• [GOAL] Every line below is to be copied exactly, with the pictures left out.

(Dataset excerpt)
** BEGIN **
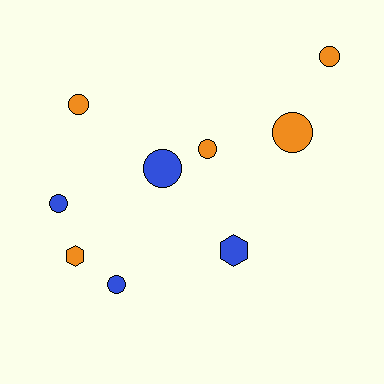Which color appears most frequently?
Orange, with 5 objects.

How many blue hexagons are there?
There is 1 blue hexagon.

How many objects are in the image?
There are 9 objects.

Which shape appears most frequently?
Circle, with 7 objects.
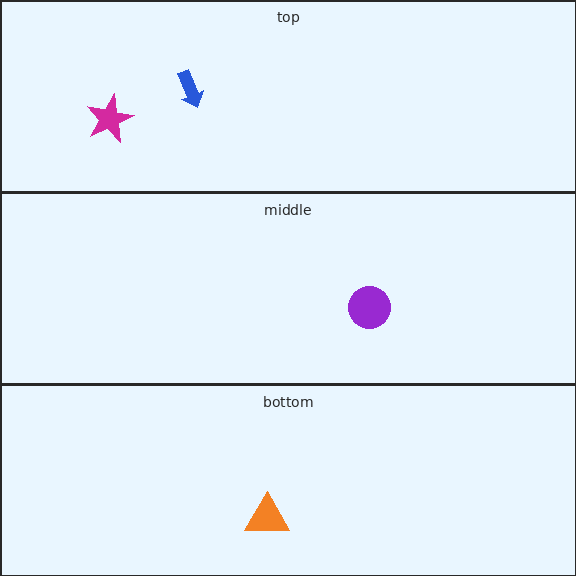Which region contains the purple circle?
The middle region.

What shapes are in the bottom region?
The orange triangle.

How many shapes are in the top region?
2.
** END **
• [PROBLEM SOLUTION]
Which color appears most frequently?
Orange, with 5 objects.

How many blue hexagons are there?
There is 1 blue hexagon.

How many objects are in the image?
There are 9 objects.

Which shape appears most frequently?
Circle, with 7 objects.
Which region contains the purple circle?
The middle region.

What shapes are in the bottom region?
The orange triangle.

How many shapes are in the top region?
2.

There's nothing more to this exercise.